Find each line containing the word "shown" and report how many there are. Add nothing else.

### Supplied data
>> BEGIN

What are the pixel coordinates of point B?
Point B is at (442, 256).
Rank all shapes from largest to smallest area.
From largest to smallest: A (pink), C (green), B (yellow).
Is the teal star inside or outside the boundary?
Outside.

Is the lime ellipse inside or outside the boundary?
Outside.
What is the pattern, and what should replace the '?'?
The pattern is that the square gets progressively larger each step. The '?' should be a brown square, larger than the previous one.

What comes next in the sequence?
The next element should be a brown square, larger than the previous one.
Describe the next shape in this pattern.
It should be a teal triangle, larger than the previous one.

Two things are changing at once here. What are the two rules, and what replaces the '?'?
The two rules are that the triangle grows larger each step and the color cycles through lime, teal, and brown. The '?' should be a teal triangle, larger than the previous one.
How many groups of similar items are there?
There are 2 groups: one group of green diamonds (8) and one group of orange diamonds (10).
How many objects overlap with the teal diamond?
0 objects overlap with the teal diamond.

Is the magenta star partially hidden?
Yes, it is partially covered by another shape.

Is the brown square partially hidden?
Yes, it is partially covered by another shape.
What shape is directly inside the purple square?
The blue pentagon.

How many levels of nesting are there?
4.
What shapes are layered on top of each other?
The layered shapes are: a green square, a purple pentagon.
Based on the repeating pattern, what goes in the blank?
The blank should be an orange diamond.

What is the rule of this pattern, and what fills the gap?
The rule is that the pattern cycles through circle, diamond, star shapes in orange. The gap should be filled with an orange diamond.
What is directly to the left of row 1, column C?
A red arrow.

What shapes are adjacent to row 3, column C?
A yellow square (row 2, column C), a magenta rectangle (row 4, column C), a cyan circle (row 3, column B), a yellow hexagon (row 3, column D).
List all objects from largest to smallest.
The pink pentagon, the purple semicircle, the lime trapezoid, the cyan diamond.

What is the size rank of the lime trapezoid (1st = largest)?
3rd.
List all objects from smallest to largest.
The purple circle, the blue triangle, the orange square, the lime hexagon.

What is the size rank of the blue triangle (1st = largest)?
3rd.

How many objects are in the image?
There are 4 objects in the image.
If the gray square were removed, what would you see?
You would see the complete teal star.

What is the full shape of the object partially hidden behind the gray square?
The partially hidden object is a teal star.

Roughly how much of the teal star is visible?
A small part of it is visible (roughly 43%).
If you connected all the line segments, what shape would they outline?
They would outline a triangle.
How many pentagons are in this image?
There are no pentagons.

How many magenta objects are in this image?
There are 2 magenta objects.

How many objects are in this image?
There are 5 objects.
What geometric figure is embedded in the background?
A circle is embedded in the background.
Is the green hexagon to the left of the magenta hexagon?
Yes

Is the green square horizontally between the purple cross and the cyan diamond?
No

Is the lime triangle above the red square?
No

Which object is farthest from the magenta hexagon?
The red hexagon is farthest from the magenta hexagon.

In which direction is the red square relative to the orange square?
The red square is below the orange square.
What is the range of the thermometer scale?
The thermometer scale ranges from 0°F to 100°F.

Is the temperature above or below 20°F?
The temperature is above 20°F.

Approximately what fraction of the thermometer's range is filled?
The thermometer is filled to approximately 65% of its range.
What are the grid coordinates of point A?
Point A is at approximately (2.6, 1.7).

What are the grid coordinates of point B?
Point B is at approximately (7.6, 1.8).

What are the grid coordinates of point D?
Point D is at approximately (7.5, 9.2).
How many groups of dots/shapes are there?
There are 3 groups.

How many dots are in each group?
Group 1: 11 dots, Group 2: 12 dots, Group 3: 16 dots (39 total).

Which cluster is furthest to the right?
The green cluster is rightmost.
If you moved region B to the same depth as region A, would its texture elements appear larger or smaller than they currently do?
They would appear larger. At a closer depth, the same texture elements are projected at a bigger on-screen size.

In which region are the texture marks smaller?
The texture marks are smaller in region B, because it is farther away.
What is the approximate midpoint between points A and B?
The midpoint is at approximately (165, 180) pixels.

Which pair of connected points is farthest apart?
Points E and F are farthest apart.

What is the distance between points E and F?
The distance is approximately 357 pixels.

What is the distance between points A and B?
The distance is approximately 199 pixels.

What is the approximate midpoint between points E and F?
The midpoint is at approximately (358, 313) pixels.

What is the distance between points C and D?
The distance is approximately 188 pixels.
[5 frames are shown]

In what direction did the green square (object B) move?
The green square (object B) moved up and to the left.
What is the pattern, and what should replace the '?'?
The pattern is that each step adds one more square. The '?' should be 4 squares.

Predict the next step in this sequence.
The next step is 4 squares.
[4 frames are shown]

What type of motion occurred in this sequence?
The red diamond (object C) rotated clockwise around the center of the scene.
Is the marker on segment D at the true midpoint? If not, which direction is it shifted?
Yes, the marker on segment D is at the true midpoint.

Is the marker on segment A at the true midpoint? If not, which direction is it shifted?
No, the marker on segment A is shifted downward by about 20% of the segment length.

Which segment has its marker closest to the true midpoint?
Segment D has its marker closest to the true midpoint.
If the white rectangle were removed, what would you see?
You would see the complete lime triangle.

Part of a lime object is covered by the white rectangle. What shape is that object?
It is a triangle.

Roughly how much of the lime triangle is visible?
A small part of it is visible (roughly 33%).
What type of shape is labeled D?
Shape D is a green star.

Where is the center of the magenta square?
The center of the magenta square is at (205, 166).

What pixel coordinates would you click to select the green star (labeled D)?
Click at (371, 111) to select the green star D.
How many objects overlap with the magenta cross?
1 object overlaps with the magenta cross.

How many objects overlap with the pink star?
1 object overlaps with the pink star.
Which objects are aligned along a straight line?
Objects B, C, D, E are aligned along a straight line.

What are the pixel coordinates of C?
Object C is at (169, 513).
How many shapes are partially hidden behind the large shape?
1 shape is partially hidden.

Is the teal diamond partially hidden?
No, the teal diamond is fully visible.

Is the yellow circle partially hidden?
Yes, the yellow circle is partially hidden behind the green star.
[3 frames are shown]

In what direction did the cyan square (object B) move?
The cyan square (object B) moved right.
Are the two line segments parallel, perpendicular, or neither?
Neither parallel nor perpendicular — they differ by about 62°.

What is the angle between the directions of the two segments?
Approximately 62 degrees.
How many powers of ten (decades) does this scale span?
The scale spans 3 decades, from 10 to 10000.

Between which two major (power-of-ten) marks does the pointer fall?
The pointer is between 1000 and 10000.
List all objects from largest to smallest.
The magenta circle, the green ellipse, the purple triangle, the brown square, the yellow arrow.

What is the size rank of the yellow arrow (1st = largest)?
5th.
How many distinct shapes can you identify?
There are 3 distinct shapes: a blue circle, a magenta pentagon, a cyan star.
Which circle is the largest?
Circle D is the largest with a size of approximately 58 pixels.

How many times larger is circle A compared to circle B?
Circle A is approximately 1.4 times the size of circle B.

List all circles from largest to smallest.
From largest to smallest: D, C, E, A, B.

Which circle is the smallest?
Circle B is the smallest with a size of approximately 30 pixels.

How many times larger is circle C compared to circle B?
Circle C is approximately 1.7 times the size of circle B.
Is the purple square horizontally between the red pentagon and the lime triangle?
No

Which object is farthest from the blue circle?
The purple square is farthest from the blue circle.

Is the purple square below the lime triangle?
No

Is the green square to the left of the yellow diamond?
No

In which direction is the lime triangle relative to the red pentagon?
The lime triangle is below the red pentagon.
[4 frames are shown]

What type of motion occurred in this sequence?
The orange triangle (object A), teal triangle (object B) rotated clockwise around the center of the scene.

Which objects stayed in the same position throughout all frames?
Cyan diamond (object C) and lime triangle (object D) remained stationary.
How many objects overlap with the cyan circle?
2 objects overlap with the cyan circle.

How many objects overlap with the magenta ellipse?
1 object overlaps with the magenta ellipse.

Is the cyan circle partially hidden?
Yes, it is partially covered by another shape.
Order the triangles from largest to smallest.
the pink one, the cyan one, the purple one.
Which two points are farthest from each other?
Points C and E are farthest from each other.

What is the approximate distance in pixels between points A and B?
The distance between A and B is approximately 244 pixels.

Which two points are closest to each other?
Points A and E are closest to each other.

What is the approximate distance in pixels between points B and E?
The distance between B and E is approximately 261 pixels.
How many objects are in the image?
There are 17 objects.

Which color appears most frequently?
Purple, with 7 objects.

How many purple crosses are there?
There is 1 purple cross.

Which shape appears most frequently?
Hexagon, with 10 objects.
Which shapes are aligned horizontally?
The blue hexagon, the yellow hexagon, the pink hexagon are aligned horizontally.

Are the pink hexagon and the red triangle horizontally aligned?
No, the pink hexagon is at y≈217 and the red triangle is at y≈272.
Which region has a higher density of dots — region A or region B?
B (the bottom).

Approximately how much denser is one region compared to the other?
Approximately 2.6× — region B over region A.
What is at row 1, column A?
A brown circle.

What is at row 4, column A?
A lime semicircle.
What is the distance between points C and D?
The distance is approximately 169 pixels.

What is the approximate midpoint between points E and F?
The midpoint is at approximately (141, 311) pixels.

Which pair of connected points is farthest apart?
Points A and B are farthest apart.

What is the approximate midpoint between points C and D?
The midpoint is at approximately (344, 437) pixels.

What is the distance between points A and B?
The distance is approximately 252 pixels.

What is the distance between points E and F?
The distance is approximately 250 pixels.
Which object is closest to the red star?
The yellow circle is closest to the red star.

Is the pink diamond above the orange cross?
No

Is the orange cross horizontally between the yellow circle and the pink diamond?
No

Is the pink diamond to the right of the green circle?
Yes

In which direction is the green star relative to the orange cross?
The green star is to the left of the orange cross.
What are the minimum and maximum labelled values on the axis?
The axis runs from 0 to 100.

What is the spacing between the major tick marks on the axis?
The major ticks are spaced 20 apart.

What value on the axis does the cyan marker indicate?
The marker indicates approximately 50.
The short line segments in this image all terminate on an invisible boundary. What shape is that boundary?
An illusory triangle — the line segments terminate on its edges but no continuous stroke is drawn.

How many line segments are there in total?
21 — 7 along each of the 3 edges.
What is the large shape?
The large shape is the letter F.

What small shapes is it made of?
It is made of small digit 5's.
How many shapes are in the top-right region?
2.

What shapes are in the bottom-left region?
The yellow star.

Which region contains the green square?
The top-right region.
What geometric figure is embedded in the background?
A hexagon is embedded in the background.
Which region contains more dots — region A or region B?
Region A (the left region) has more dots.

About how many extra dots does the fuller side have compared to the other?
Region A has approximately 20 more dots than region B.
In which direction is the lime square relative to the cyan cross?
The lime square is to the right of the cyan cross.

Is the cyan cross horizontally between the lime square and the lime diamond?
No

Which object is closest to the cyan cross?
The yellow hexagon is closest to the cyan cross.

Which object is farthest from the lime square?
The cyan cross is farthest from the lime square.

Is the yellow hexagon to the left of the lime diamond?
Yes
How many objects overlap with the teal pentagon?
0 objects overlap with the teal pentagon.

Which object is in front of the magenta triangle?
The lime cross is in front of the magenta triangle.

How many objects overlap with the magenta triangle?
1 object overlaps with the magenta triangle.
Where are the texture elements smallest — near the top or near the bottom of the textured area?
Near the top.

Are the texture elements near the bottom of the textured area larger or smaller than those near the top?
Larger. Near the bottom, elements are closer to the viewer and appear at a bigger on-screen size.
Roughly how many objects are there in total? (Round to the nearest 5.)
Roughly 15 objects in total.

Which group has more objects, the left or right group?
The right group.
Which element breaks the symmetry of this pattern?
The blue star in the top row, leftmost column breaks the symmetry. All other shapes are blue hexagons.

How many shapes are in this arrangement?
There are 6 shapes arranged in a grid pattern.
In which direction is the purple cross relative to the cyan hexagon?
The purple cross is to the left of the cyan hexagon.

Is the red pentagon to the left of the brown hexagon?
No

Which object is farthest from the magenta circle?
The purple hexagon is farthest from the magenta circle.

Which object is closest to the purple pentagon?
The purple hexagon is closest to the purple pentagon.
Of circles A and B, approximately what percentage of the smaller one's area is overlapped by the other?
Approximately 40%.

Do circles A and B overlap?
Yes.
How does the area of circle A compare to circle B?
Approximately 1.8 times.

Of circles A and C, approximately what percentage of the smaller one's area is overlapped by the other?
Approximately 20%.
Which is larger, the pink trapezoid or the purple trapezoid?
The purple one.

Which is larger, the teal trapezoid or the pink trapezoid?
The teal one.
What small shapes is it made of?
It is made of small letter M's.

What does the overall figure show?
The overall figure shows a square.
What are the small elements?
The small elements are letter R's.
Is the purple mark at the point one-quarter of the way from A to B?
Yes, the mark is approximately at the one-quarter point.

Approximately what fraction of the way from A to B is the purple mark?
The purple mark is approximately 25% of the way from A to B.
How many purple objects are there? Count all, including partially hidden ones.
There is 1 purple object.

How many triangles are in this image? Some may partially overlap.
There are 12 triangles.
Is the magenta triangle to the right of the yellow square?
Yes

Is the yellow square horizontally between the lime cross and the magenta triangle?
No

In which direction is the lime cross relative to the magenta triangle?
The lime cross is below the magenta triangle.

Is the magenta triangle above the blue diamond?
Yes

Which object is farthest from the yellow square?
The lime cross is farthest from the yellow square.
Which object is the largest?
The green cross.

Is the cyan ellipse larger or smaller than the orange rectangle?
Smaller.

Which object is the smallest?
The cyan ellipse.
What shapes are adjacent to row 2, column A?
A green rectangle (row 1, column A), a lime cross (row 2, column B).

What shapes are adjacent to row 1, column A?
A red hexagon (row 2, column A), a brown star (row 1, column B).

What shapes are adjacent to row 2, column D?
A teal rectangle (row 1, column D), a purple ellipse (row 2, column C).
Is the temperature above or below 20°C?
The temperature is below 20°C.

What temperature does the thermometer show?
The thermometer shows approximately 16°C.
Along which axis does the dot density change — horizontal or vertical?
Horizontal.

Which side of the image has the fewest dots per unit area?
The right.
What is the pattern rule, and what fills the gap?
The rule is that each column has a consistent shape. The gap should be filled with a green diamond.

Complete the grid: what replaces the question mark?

>> END

### Solution to the problem
4